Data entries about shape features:

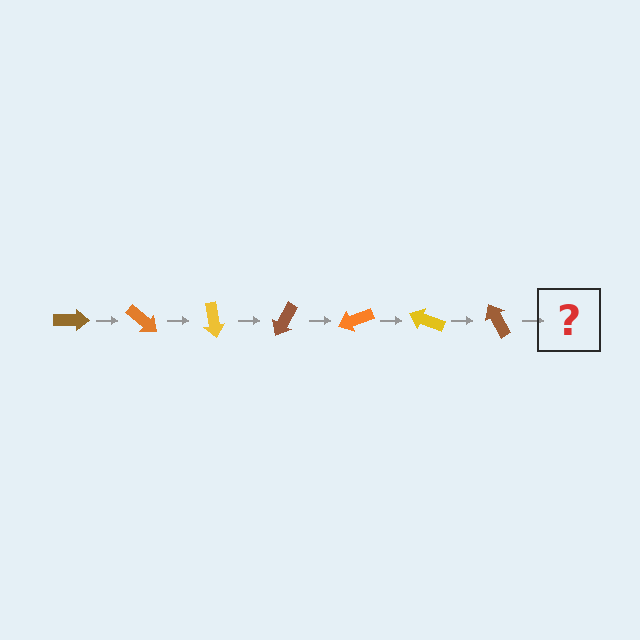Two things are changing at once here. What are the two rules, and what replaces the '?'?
The two rules are that it rotates 40 degrees clockwise each step and the color cycles through brown, orange, and yellow. The '?' should be an orange arrow, rotated 280 degrees clockwise from the start.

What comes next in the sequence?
The next element should be an orange arrow, rotated 280 degrees clockwise from the start.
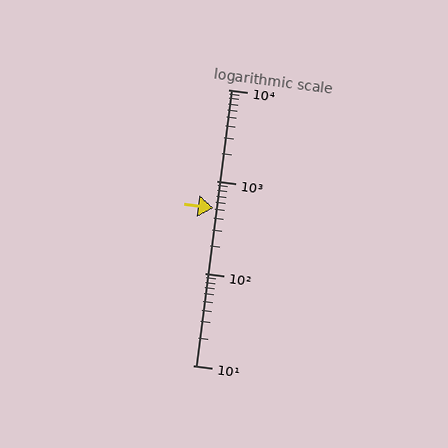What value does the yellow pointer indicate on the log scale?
The pointer indicates approximately 510.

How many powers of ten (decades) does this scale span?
The scale spans 3 decades, from 10 to 10000.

_WHAT YOU ARE ASKED TO DO_:
Write out the lines of the listing from the one that holds "What value does" to the very last line, both included, exactly as they appear and without any pictures.

_ANSWER TO THE TASK_:
What value does the yellow pointer indicate on the log scale?
The pointer indicates approximately 510.

How many powers of ten (decades) does this scale span?
The scale spans 3 decades, from 10 to 10000.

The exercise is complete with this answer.